What needs to be done = Please give the entries again in full and exactly, without any picture.

Stored data
** Begin **
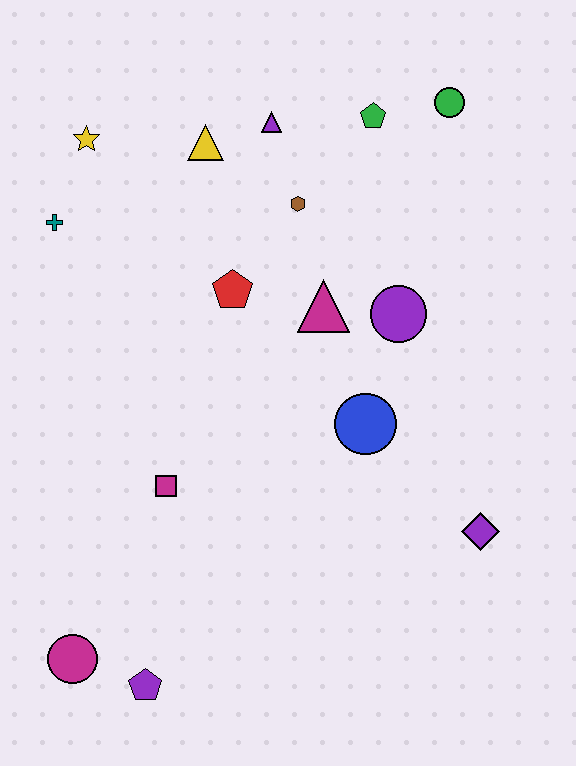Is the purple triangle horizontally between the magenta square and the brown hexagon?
Yes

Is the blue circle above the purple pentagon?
Yes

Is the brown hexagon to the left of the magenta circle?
No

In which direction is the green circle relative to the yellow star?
The green circle is to the right of the yellow star.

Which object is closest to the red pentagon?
The magenta triangle is closest to the red pentagon.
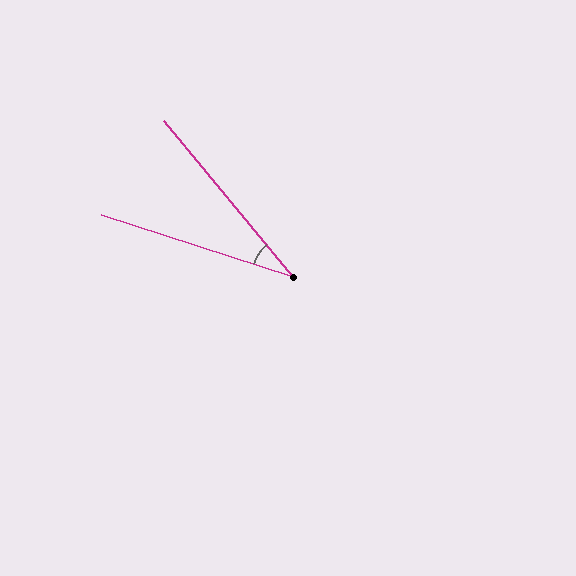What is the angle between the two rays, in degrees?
Approximately 32 degrees.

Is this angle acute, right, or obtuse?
It is acute.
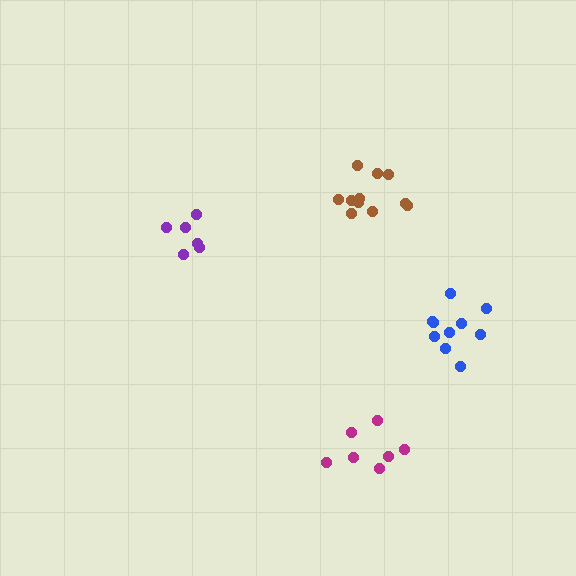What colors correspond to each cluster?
The clusters are colored: magenta, brown, purple, blue.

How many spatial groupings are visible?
There are 4 spatial groupings.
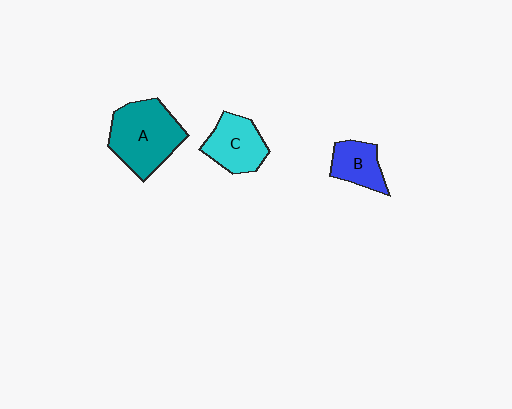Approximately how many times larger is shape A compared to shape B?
Approximately 2.0 times.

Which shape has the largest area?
Shape A (teal).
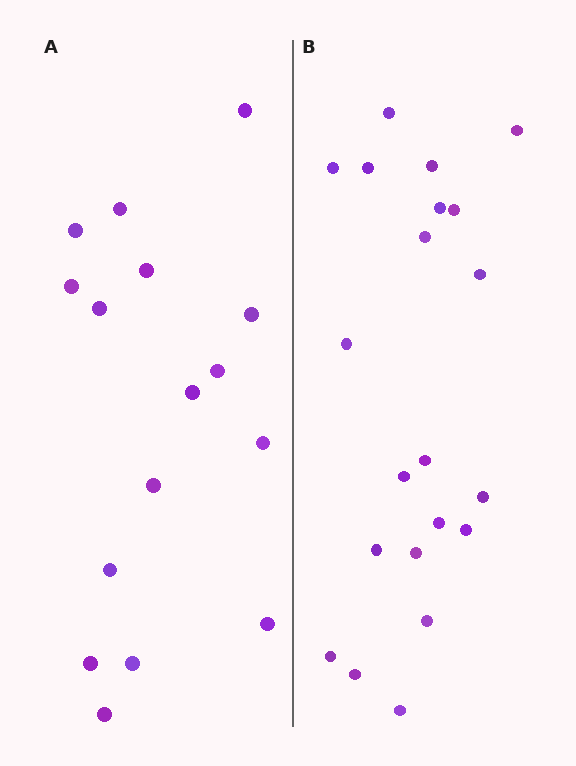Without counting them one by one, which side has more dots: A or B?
Region B (the right region) has more dots.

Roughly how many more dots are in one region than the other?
Region B has about 5 more dots than region A.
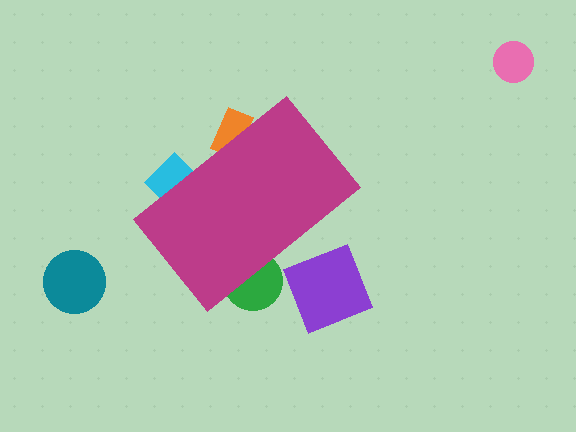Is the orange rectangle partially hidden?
Yes, the orange rectangle is partially hidden behind the magenta rectangle.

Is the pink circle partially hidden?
No, the pink circle is fully visible.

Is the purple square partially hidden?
No, the purple square is fully visible.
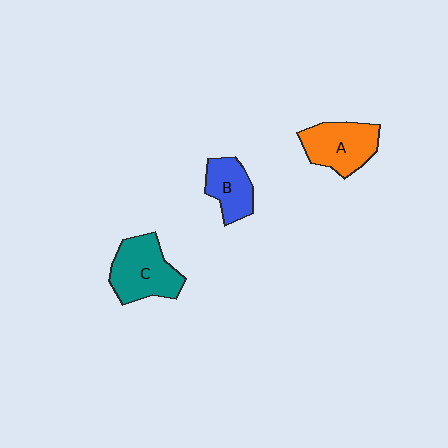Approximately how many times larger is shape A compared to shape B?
Approximately 1.4 times.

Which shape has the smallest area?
Shape B (blue).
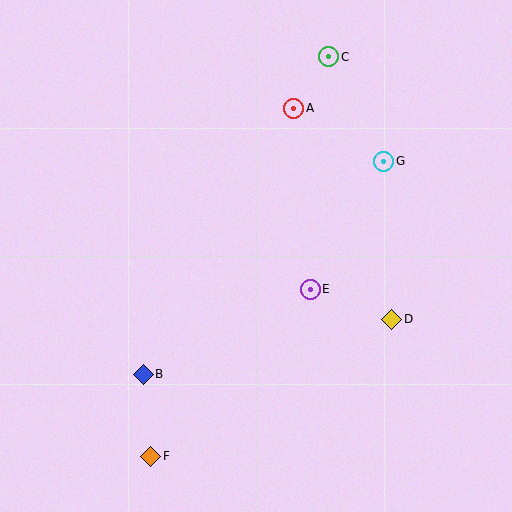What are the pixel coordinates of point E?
Point E is at (310, 289).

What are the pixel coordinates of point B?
Point B is at (143, 374).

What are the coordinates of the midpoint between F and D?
The midpoint between F and D is at (271, 388).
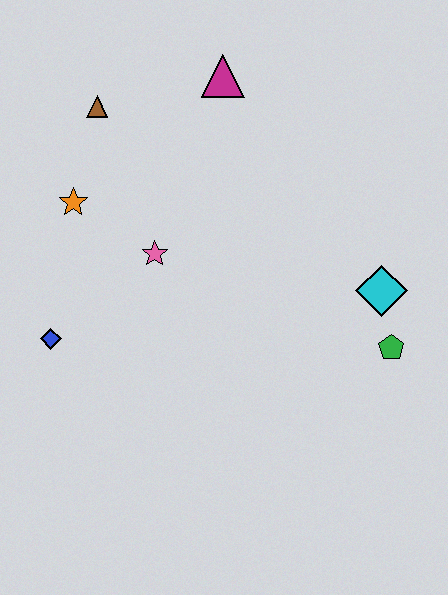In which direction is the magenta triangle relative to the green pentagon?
The magenta triangle is above the green pentagon.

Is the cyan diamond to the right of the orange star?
Yes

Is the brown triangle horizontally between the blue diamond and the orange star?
No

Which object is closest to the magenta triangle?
The brown triangle is closest to the magenta triangle.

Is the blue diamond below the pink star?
Yes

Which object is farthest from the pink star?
The green pentagon is farthest from the pink star.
** End **
Solution to the exercise =
Is the purple triangle horizontally between the magenta square and the brown hexagon?
Yes

Is the blue circle above the purple pentagon?
Yes

Is the brown hexagon to the left of the magenta circle?
No

In which direction is the green circle relative to the yellow star?
The green circle is to the right of the yellow star.

Which object is closest to the red pentagon?
The magenta triangle is closest to the red pentagon.
What is the angle between the two rays, in degrees?
Approximately 32 degrees.

Is this angle acute, right, or obtuse?
It is acute.
What colors correspond to each cluster?
The clusters are colored: magenta, brown, purple, blue.

How many spatial groupings are visible?
There are 4 spatial groupings.
Approximately how many times larger is shape A compared to shape B?
Approximately 2.0 times.

Which shape has the largest area?
Shape A (teal).
Without counting them one by one, which side has more dots: A or B?
Region B (the right region) has more dots.

Roughly how many more dots are in one region than the other?
Region B has about 5 more dots than region A.
Is the orange rectangle partially hidden?
Yes, the orange rectangle is partially hidden behind the magenta rectangle.

Is the pink circle partially hidden?
No, the pink circle is fully visible.

Is the purple square partially hidden?
No, the purple square is fully visible.
Approximately how many times larger is shape A compared to shape B?
Approximately 1.4 times.

Which shape has the smallest area?
Shape B (blue).
What are the pixel coordinates of point E?
Point E is at (310, 289).

What are the pixel coordinates of point B?
Point B is at (143, 374).

What are the coordinates of the midpoint between F and D?
The midpoint between F and D is at (271, 388).
In which direction is the magenta triangle relative to the green pentagon?
The magenta triangle is above the green pentagon.

Is the cyan diamond to the right of the orange star?
Yes

Is the brown triangle horizontally between the blue diamond and the orange star?
No

Which object is closest to the magenta triangle?
The brown triangle is closest to the magenta triangle.

Is the blue diamond below the pink star?
Yes

Which object is farthest from the pink star?
The green pentagon is farthest from the pink star.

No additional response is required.